## Exercise objective
The records below are to be copied word for word, with every picture left out.

(Geometry question records)
--------------------

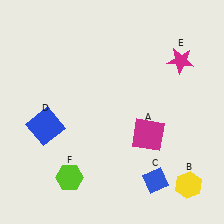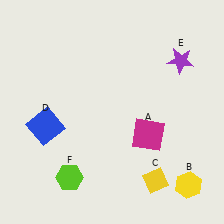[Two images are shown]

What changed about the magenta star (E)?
In Image 1, E is magenta. In Image 2, it changed to purple.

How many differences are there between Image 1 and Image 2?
There are 2 differences between the two images.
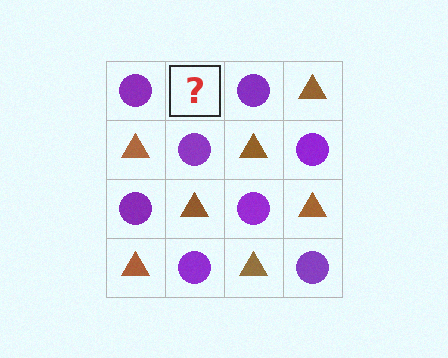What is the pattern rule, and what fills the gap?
The rule is that it alternates purple circle and brown triangle in a checkerboard pattern. The gap should be filled with a brown triangle.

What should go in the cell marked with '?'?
The missing cell should contain a brown triangle.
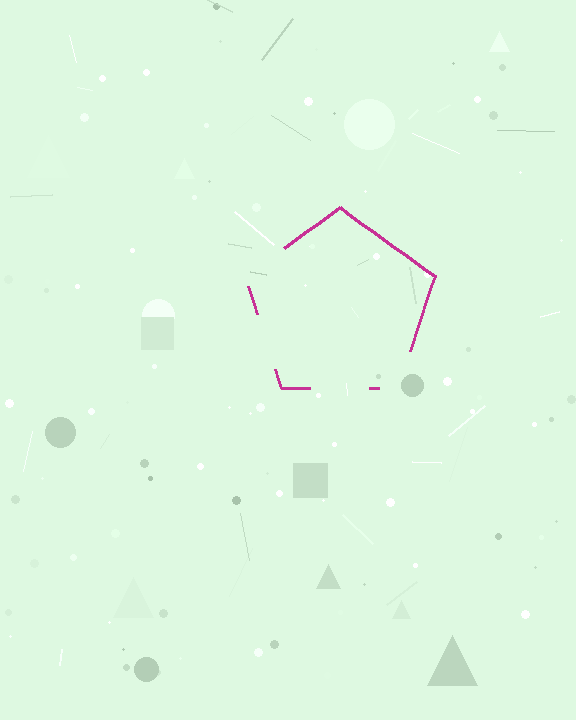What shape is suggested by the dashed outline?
The dashed outline suggests a pentagon.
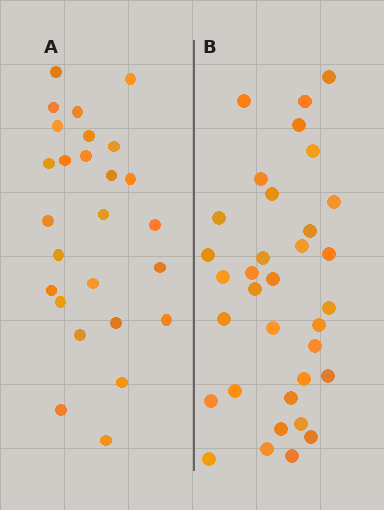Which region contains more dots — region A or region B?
Region B (the right region) has more dots.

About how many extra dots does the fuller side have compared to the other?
Region B has roughly 8 or so more dots than region A.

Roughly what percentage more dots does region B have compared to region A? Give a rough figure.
About 30% more.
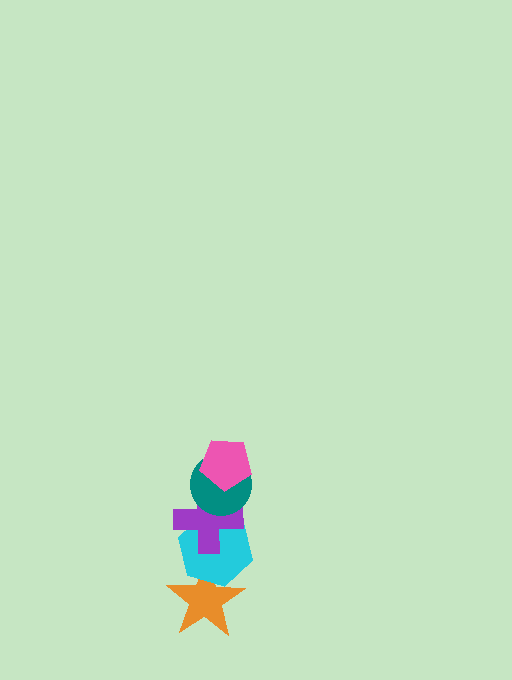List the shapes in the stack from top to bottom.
From top to bottom: the pink pentagon, the teal circle, the purple cross, the cyan hexagon, the orange star.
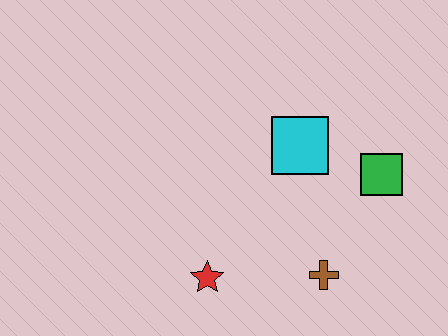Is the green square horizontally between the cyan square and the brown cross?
No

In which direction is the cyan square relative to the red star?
The cyan square is above the red star.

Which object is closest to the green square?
The cyan square is closest to the green square.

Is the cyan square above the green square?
Yes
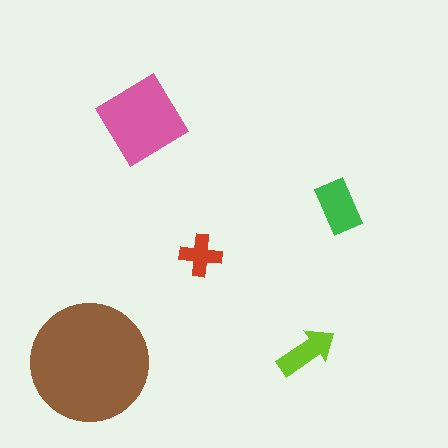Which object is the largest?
The brown circle.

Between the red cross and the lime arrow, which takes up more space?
The lime arrow.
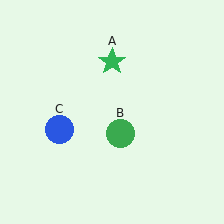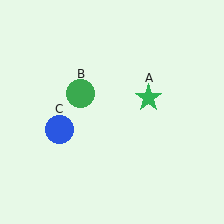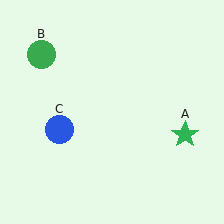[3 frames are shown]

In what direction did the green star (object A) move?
The green star (object A) moved down and to the right.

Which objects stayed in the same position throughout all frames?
Blue circle (object C) remained stationary.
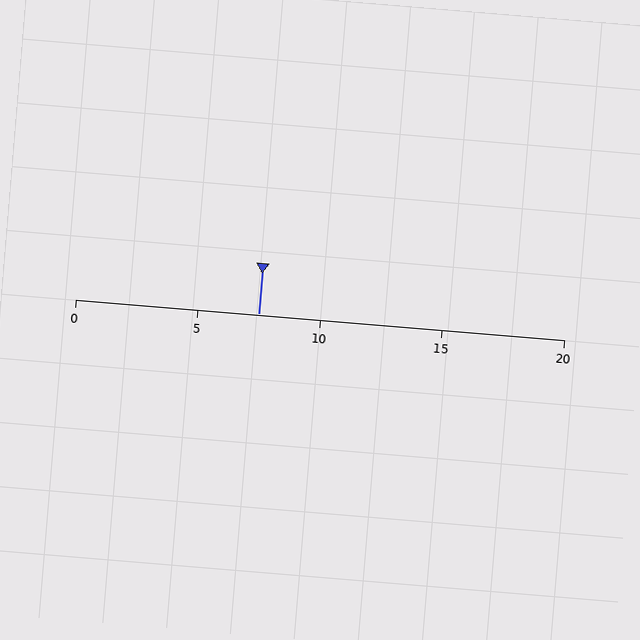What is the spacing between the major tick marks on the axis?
The major ticks are spaced 5 apart.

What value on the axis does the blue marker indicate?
The marker indicates approximately 7.5.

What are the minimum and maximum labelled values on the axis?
The axis runs from 0 to 20.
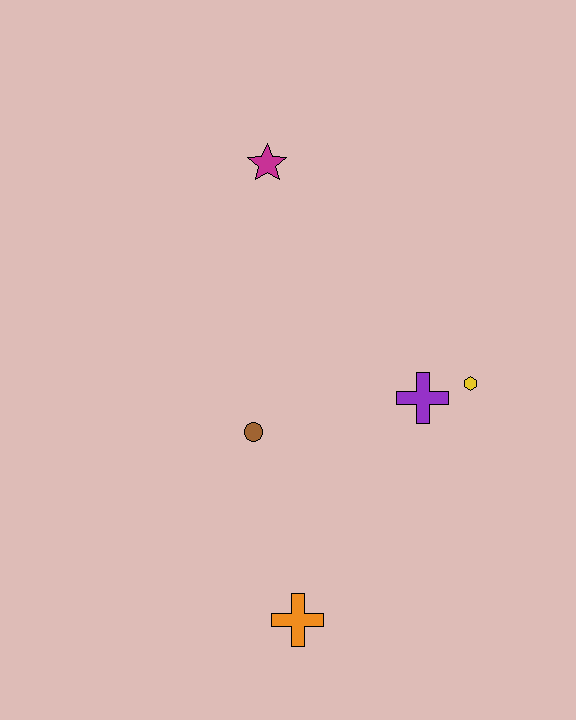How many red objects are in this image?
There are no red objects.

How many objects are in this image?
There are 5 objects.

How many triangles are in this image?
There are no triangles.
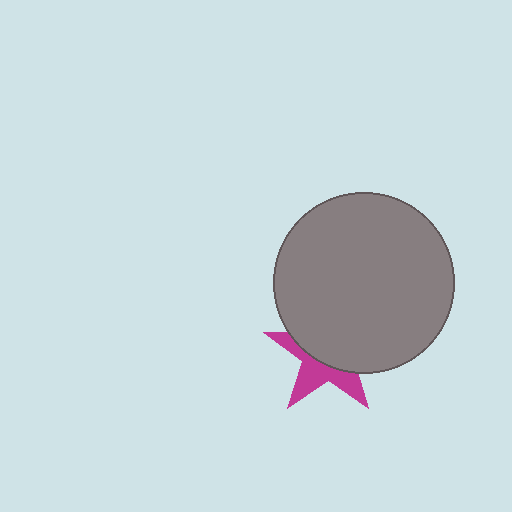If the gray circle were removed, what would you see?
You would see the complete magenta star.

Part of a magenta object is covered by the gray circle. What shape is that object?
It is a star.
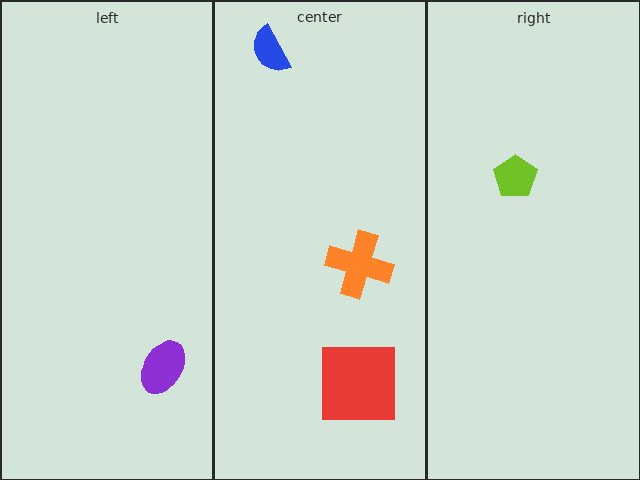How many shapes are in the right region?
1.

--------------------

## Result of the task
[Two images are shown]

What changed about the magenta star (E)?
In Image 1, E is magenta. In Image 2, it changed to purple.

How many differences are there between Image 1 and Image 2?
There are 2 differences between the two images.
What is the pattern rule, and what fills the gap?
The rule is that it alternates purple circle and brown triangle in a checkerboard pattern. The gap should be filled with a brown triangle.

What should go in the cell marked with '?'?
The missing cell should contain a brown triangle.
What shape is suggested by the dashed outline?
The dashed outline suggests a pentagon.
Which region contains more dots — region A or region B?
Region B (the right region) has more dots.

About how many extra dots does the fuller side have compared to the other?
Region B has roughly 8 or so more dots than region A.

Roughly what percentage more dots does region B have compared to region A? Give a rough figure.
About 30% more.
List the shapes in the stack from top to bottom.
From top to bottom: the pink pentagon, the teal circle, the purple cross, the cyan hexagon, the orange star.
Is the green square horizontally between the cyan square and the brown cross?
No

In which direction is the cyan square relative to the red star?
The cyan square is above the red star.

Which object is closest to the green square?
The cyan square is closest to the green square.

Is the cyan square above the green square?
Yes
Which object is the largest?
The brown circle.

Between the red cross and the lime arrow, which takes up more space?
The lime arrow.
[3 frames are shown]

In what direction did the green star (object A) move?
The green star (object A) moved down and to the right.

Which objects stayed in the same position throughout all frames?
Blue circle (object C) remained stationary.
What is the spacing between the major tick marks on the axis?
The major ticks are spaced 5 apart.

What value on the axis does the blue marker indicate?
The marker indicates approximately 7.5.

What are the minimum and maximum labelled values on the axis?
The axis runs from 0 to 20.
How many red objects are in this image?
There are no red objects.

How many objects are in this image?
There are 5 objects.

How many triangles are in this image?
There are no triangles.
If the gray circle were removed, what would you see?
You would see the complete magenta star.

Part of a magenta object is covered by the gray circle. What shape is that object?
It is a star.
How many shapes are in the right region?
1.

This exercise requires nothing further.